Print all of the lines exactly. Any picture among them stays out.

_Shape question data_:
--------------------------------

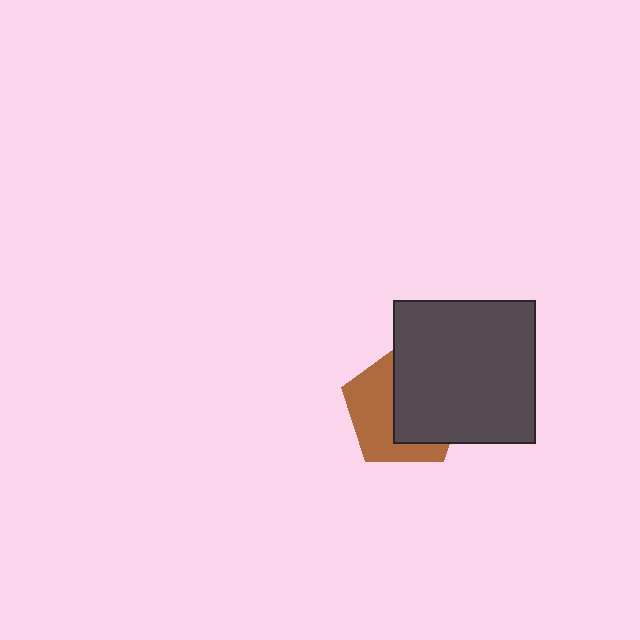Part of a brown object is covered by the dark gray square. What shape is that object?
It is a pentagon.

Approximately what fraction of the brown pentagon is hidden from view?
Roughly 53% of the brown pentagon is hidden behind the dark gray square.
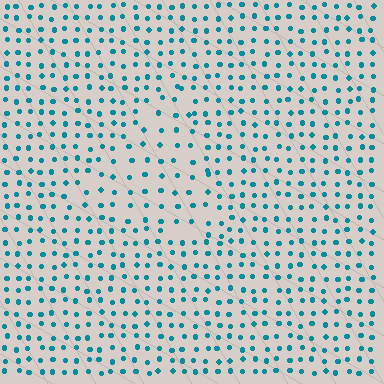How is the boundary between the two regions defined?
The boundary is defined by a change in element density (approximately 1.7x ratio). All elements are the same color, size, and shape.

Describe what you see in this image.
The image contains small teal elements arranged at two different densities. A triangle-shaped region is visible where the elements are less densely packed than the surrounding area.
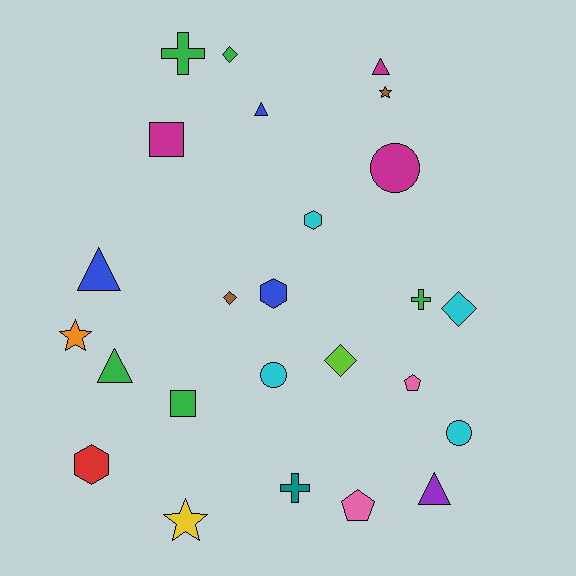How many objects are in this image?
There are 25 objects.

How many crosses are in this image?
There are 3 crosses.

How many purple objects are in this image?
There is 1 purple object.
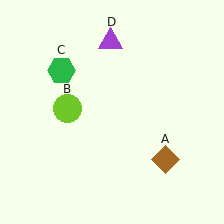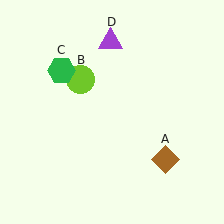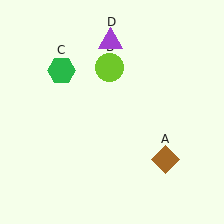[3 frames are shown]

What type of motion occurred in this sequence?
The lime circle (object B) rotated clockwise around the center of the scene.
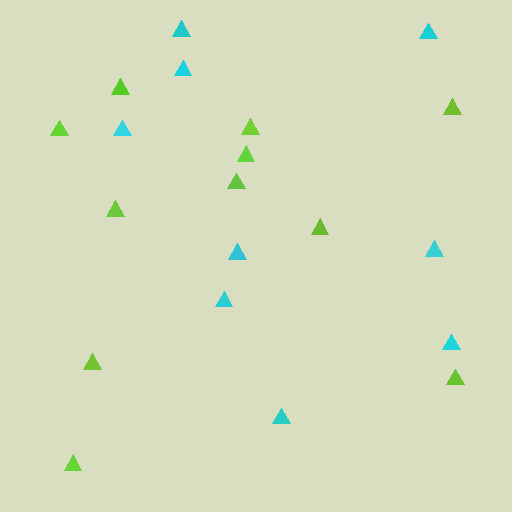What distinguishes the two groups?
There are 2 groups: one group of cyan triangles (9) and one group of lime triangles (11).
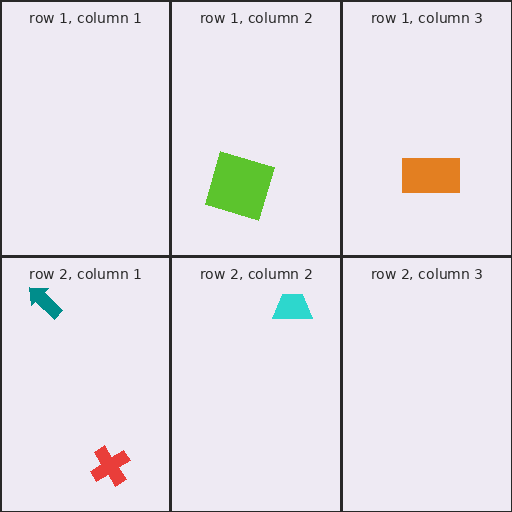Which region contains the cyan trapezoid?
The row 2, column 2 region.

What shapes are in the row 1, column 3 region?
The orange rectangle.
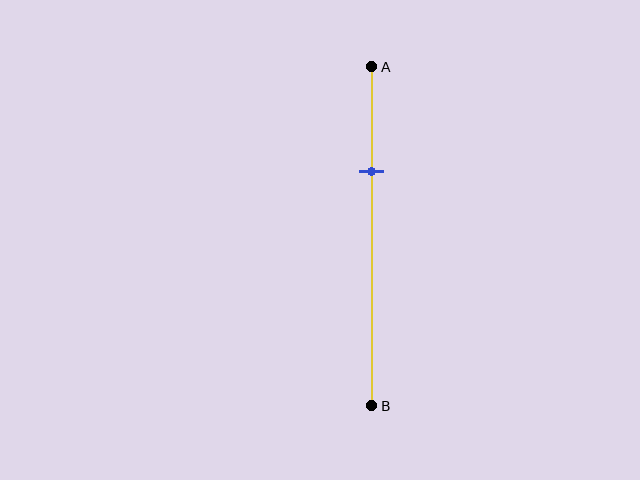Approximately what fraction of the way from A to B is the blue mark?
The blue mark is approximately 30% of the way from A to B.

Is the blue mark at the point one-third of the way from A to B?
Yes, the mark is approximately at the one-third point.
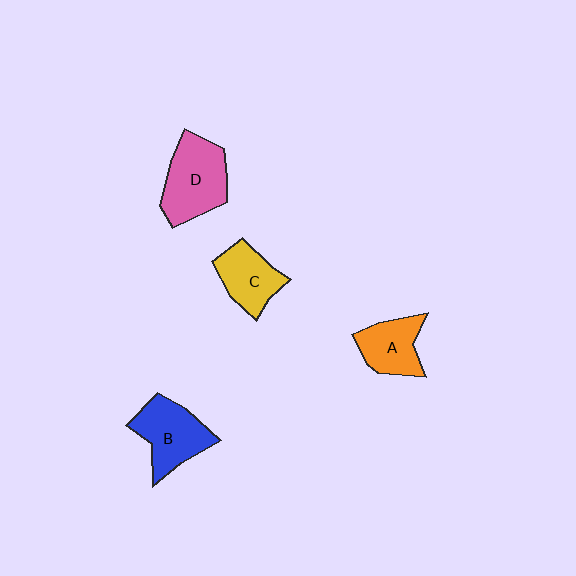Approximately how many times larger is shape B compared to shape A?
Approximately 1.3 times.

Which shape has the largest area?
Shape D (pink).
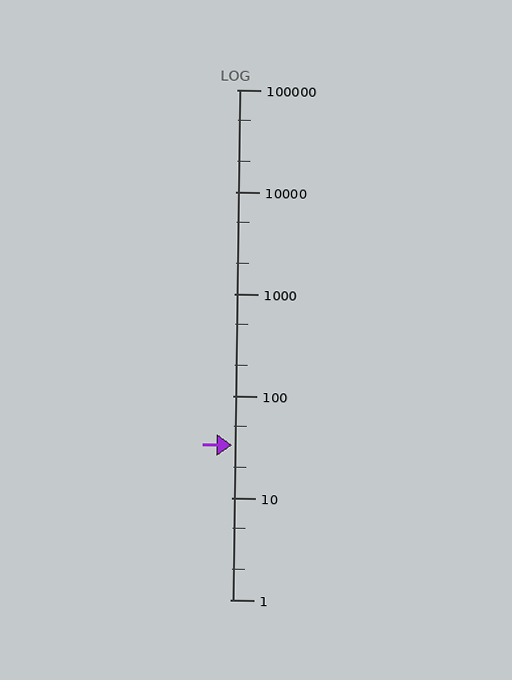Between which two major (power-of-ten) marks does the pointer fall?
The pointer is between 10 and 100.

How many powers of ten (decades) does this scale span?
The scale spans 5 decades, from 1 to 100000.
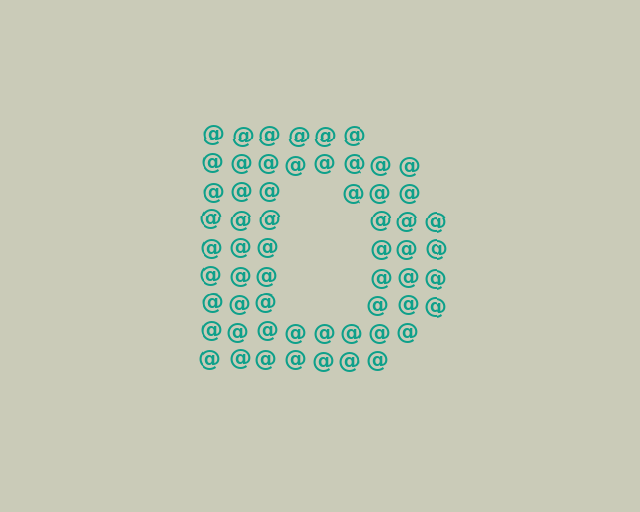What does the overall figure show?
The overall figure shows the letter D.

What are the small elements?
The small elements are at signs.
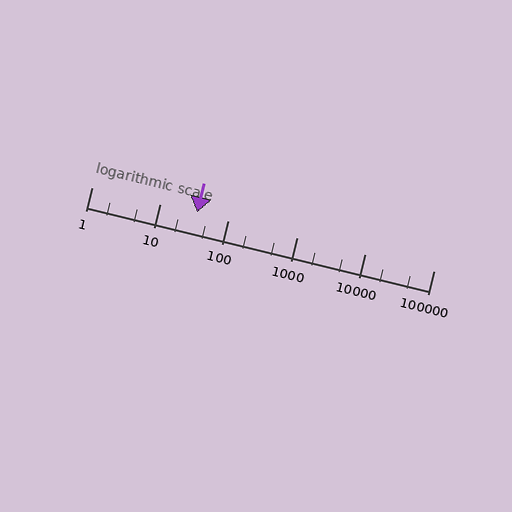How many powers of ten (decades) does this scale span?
The scale spans 5 decades, from 1 to 100000.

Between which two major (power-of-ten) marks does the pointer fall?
The pointer is between 10 and 100.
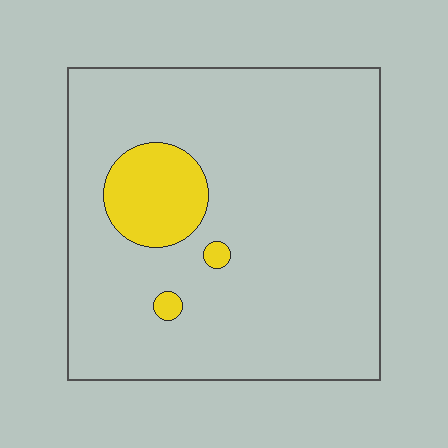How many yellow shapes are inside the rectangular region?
3.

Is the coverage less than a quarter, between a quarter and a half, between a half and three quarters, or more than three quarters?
Less than a quarter.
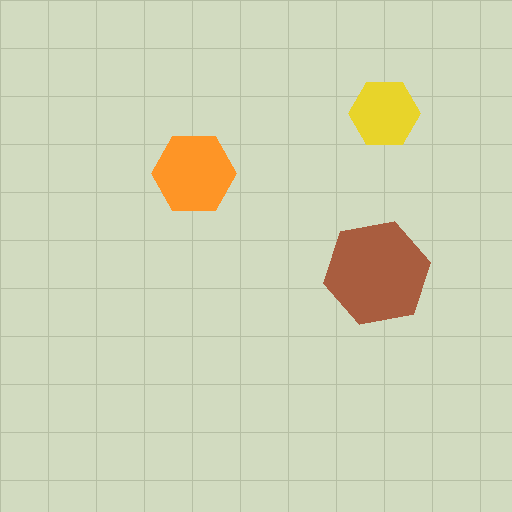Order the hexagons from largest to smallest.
the brown one, the orange one, the yellow one.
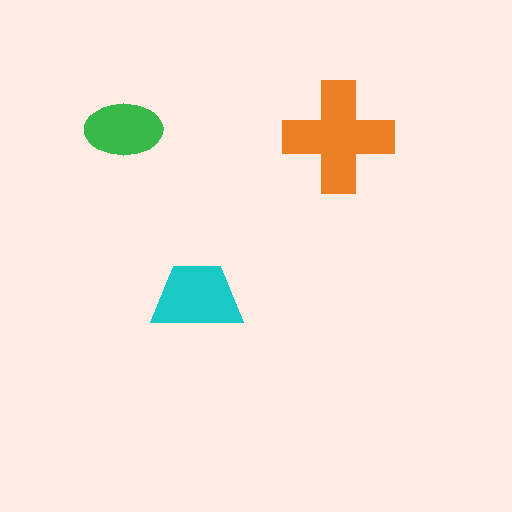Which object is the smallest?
The green ellipse.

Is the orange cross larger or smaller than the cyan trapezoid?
Larger.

--------------------------------

_FINAL ANSWER_:
Part of a brown object is covered by the dark gray square. What shape is that object?
It is a pentagon.

Approximately what fraction of the brown pentagon is hidden from view?
Roughly 53% of the brown pentagon is hidden behind the dark gray square.
How is the boundary between the two regions defined?
The boundary is defined by a change in element density (approximately 1.7x ratio). All elements are the same color, size, and shape.

Describe what you see in this image.
The image contains small teal elements arranged at two different densities. A triangle-shaped region is visible where the elements are less densely packed than the surrounding area.
How many objects are in this image?
There are 25 objects.

How many crosses are in this image?
There are 3 crosses.

How many purple objects are in this image?
There is 1 purple object.
[3 frames are shown]

What type of motion occurred in this sequence?
The lime circle (object B) rotated clockwise around the center of the scene.
What distinguishes the two groups?
There are 2 groups: one group of cyan triangles (9) and one group of lime triangles (11).
Which region contains the cyan trapezoid?
The row 2, column 2 region.

What shapes are in the row 1, column 3 region?
The orange rectangle.
Approximately what fraction of the way from A to B is the blue mark?
The blue mark is approximately 30% of the way from A to B.

Is the blue mark at the point one-third of the way from A to B?
Yes, the mark is approximately at the one-third point.
Approximately how many times larger is shape B compared to shape A?
Approximately 1.3 times.

Which shape has the largest area?
Shape D (pink).
Between which two major (power-of-ten) marks does the pointer fall?
The pointer is between 10 and 100.

How many powers of ten (decades) does this scale span?
The scale spans 5 decades, from 1 to 100000.
What does the overall figure show?
The overall figure shows the letter D.

What are the small elements?
The small elements are at signs.
How many powers of ten (decades) does this scale span?
The scale spans 5 decades, from 1 to 100000.

Between which two major (power-of-ten) marks does the pointer fall?
The pointer is between 10 and 100.
How many yellow shapes are inside the rectangular region?
3.

Is the coverage less than a quarter, between a quarter and a half, between a half and three quarters, or more than three quarters?
Less than a quarter.
Order the hexagons from largest to smallest.
the brown one, the orange one, the yellow one.
Which object is the smallest?
The green ellipse.

Is the orange cross larger or smaller than the cyan trapezoid?
Larger.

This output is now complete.